** Begin Supplied records **

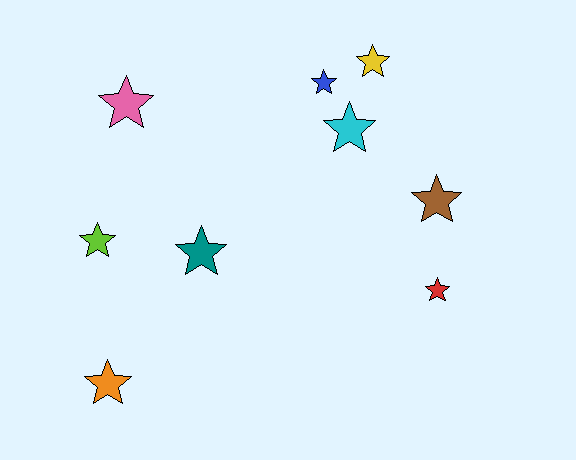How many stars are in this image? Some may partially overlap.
There are 9 stars.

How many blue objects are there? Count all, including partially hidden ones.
There is 1 blue object.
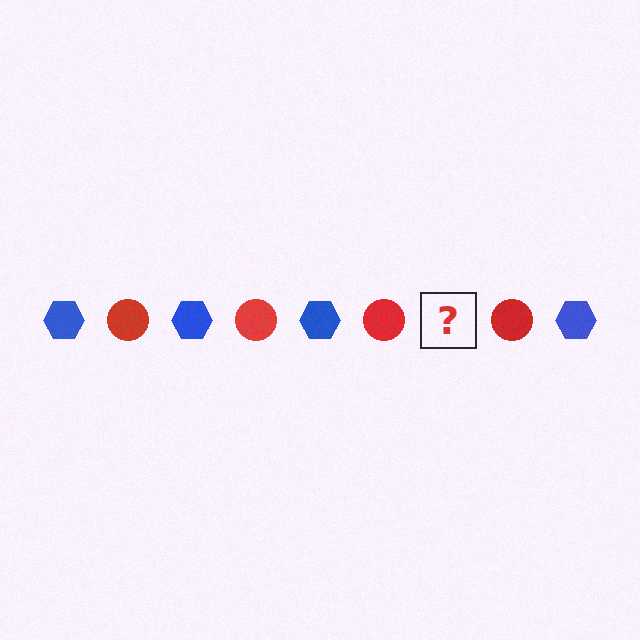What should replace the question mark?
The question mark should be replaced with a blue hexagon.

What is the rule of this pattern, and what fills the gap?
The rule is that the pattern alternates between blue hexagon and red circle. The gap should be filled with a blue hexagon.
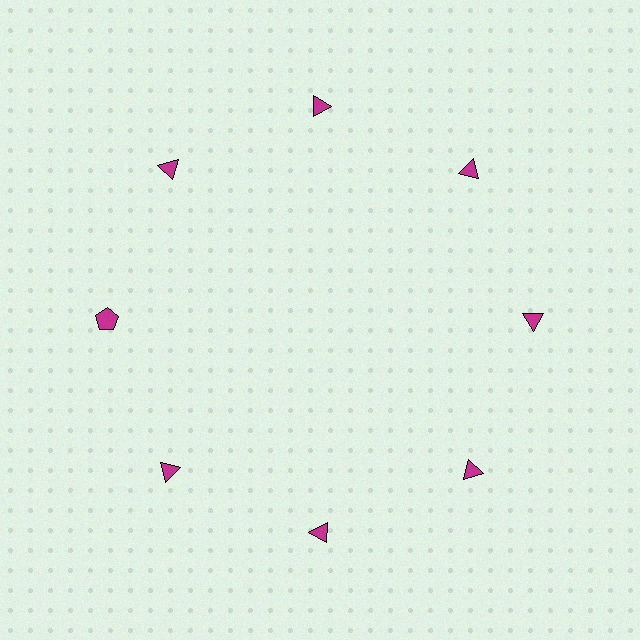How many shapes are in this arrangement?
There are 8 shapes arranged in a ring pattern.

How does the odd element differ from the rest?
It has a different shape: pentagon instead of triangle.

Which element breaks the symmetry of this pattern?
The magenta pentagon at roughly the 9 o'clock position breaks the symmetry. All other shapes are magenta triangles.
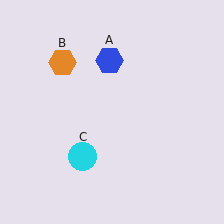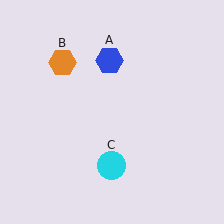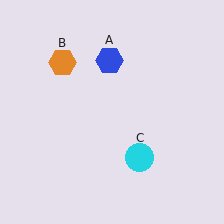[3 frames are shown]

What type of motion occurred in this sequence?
The cyan circle (object C) rotated counterclockwise around the center of the scene.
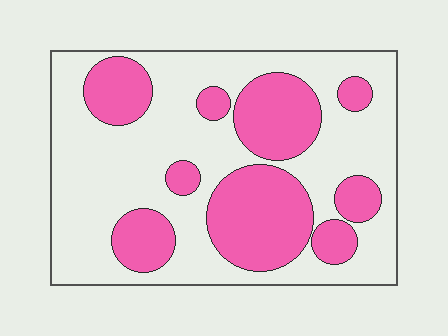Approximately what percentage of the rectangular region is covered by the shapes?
Approximately 35%.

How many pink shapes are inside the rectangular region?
9.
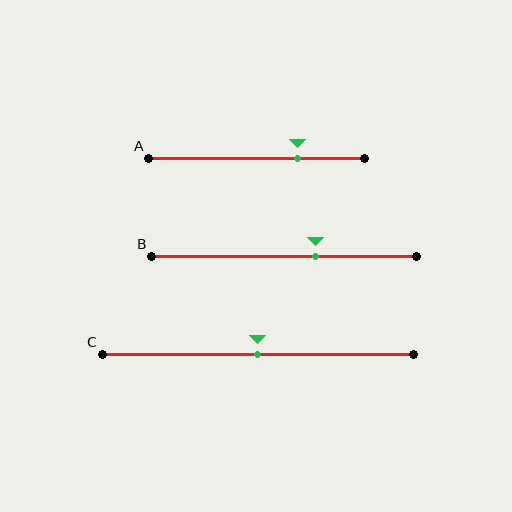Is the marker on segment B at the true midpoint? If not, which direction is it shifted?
No, the marker on segment B is shifted to the right by about 12% of the segment length.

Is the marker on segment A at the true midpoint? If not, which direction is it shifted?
No, the marker on segment A is shifted to the right by about 19% of the segment length.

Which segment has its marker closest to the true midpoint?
Segment C has its marker closest to the true midpoint.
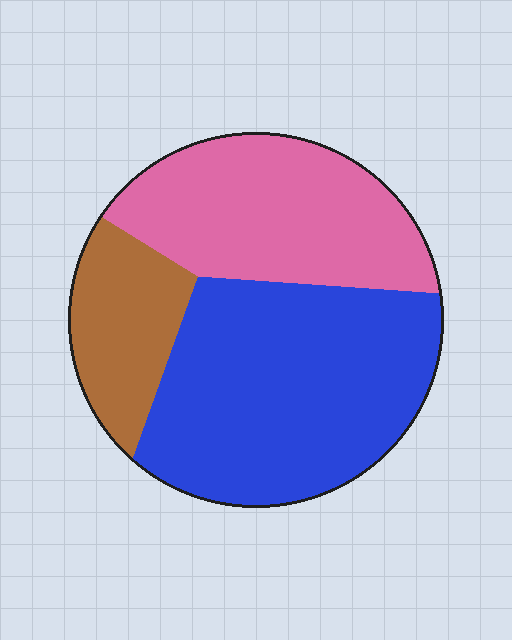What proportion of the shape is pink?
Pink takes up about one third (1/3) of the shape.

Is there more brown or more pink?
Pink.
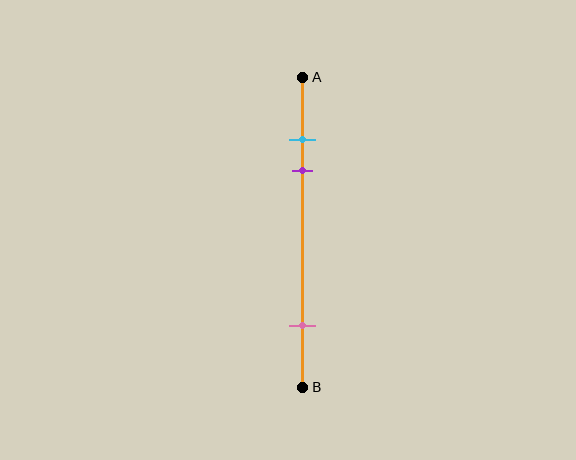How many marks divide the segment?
There are 3 marks dividing the segment.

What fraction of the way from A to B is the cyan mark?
The cyan mark is approximately 20% (0.2) of the way from A to B.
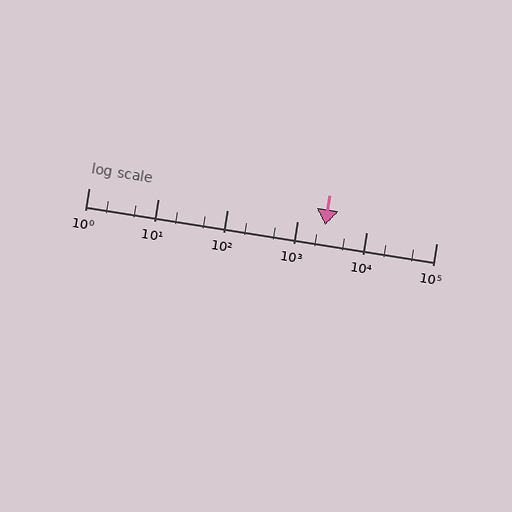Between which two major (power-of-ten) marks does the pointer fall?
The pointer is between 1000 and 10000.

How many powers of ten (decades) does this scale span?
The scale spans 5 decades, from 1 to 100000.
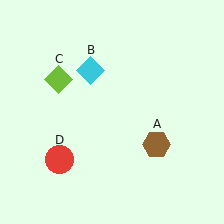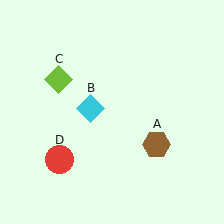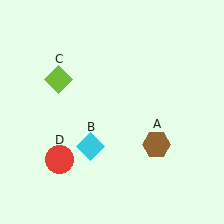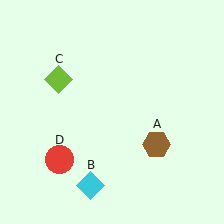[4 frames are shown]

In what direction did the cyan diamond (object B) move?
The cyan diamond (object B) moved down.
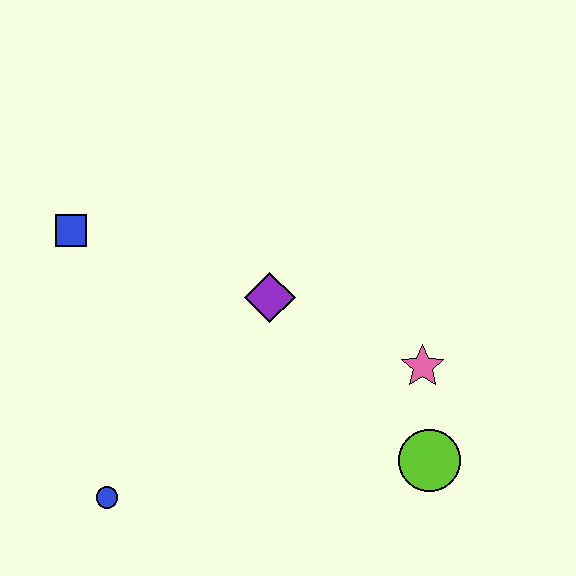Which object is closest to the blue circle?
The purple diamond is closest to the blue circle.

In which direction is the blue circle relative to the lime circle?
The blue circle is to the left of the lime circle.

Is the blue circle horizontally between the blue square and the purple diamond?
Yes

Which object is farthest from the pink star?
The blue square is farthest from the pink star.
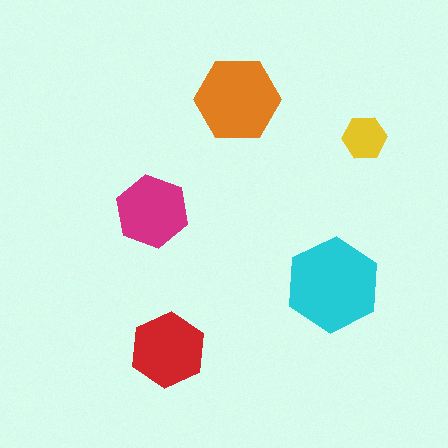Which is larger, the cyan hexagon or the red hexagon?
The cyan one.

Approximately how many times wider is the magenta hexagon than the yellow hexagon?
About 1.5 times wider.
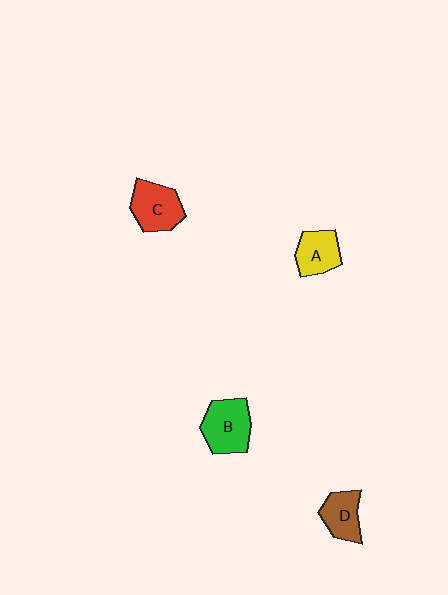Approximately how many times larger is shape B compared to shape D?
Approximately 1.4 times.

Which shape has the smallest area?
Shape D (brown).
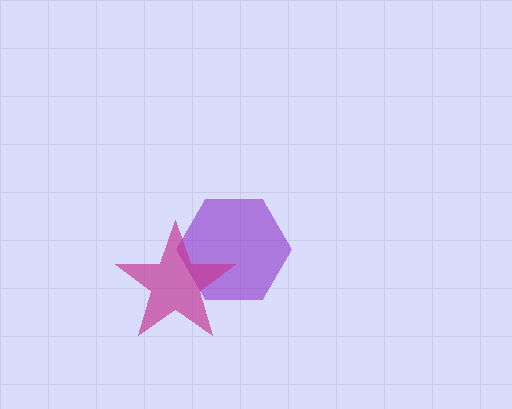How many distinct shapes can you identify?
There are 2 distinct shapes: a purple hexagon, a magenta star.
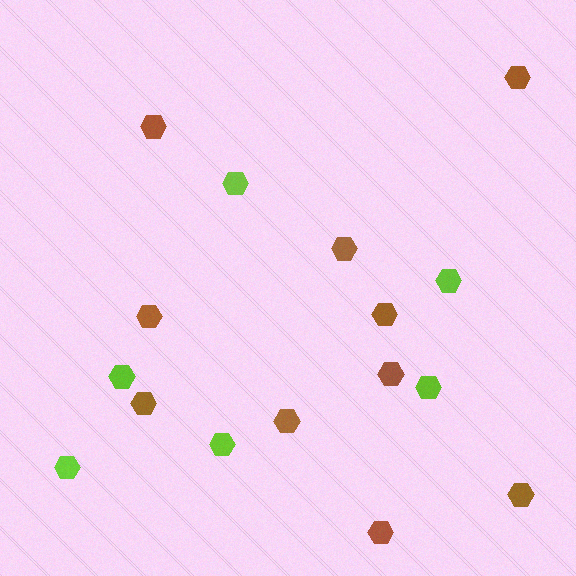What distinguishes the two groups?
There are 2 groups: one group of brown hexagons (10) and one group of lime hexagons (6).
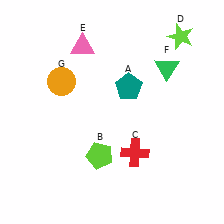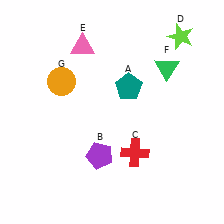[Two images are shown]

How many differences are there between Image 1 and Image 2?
There is 1 difference between the two images.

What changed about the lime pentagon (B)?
In Image 1, B is lime. In Image 2, it changed to purple.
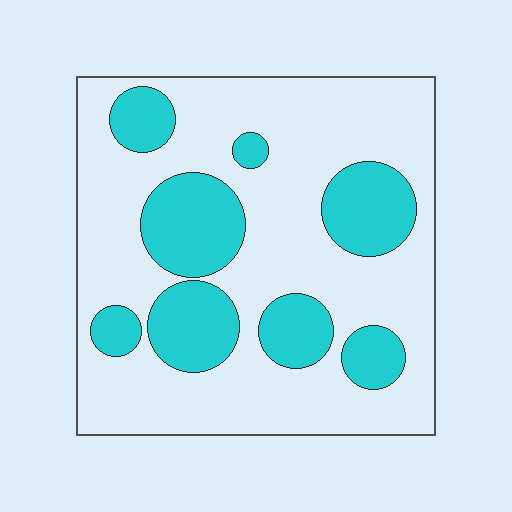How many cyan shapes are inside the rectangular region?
8.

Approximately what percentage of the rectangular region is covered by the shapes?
Approximately 30%.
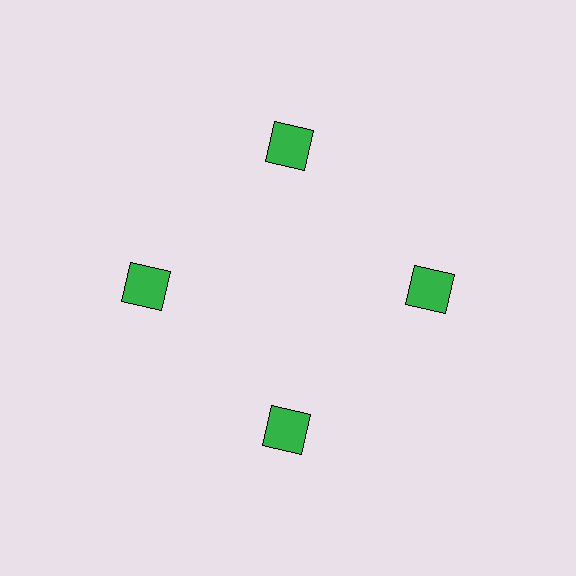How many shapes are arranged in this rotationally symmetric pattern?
There are 4 shapes, arranged in 4 groups of 1.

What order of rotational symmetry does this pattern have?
This pattern has 4-fold rotational symmetry.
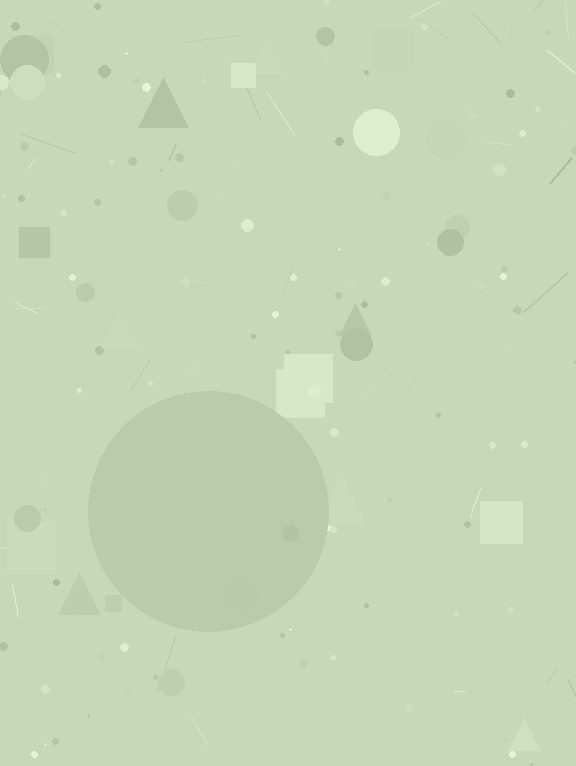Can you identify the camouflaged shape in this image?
The camouflaged shape is a circle.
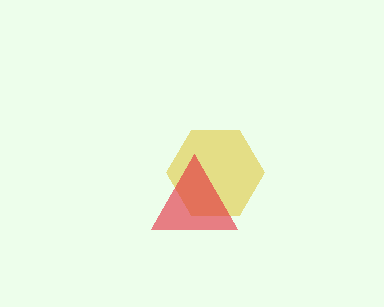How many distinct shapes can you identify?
There are 2 distinct shapes: a yellow hexagon, a red triangle.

** End Supplied records **

### What you should do
In the records above, find the line with "How many differences" and copy from it through the last line exactly, without the pictures.

### Reply to the task
How many differences are there between Image 1 and Image 2?
There is 1 difference between the two images.

What changed about the lime pentagon (B)?
In Image 1, B is lime. In Image 2, it changed to purple.
How many cyan shapes are inside the rectangular region?
8.

Approximately what percentage of the rectangular region is covered by the shapes?
Approximately 30%.
How many shapes are arranged in this rotationally symmetric pattern?
There are 4 shapes, arranged in 4 groups of 1.

What order of rotational symmetry does this pattern have?
This pattern has 4-fold rotational symmetry.
Can you identify the camouflaged shape in this image?
The camouflaged shape is a circle.
How many distinct shapes can you identify?
There are 2 distinct shapes: a yellow hexagon, a red triangle.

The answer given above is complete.